What needs to be done
After locating the line that contains "Order the triangles from largest to smallest.", quote it and all lines after it through the end of the entries, and nothing more. Pictures stay out.

────────

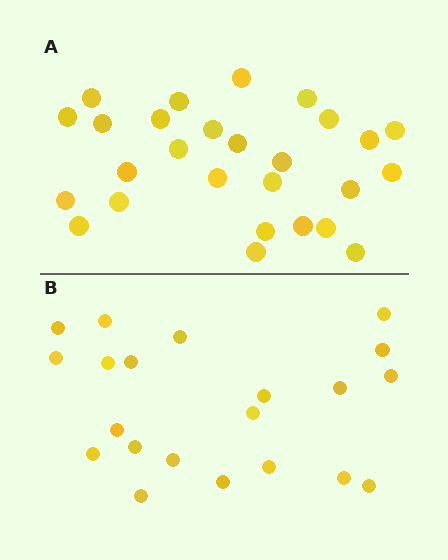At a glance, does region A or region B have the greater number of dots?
Region A (the top region) has more dots.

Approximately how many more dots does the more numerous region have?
Region A has about 6 more dots than region B.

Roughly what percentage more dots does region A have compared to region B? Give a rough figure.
About 30% more.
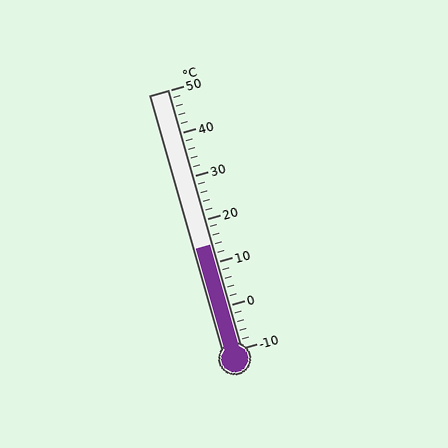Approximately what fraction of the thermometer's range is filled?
The thermometer is filled to approximately 40% of its range.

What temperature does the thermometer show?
The thermometer shows approximately 14°C.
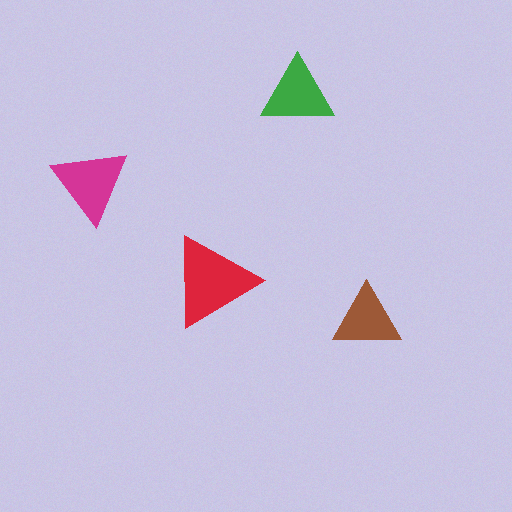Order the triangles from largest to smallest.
the red one, the magenta one, the green one, the brown one.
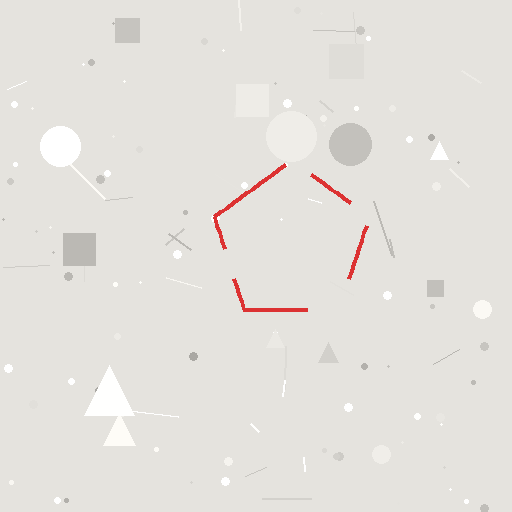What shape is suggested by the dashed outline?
The dashed outline suggests a pentagon.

────────

Answer to this task
Order the triangles from largest to smallest.
the red one, the magenta one, the green one, the brown one.
What shape is suggested by the dashed outline?
The dashed outline suggests a pentagon.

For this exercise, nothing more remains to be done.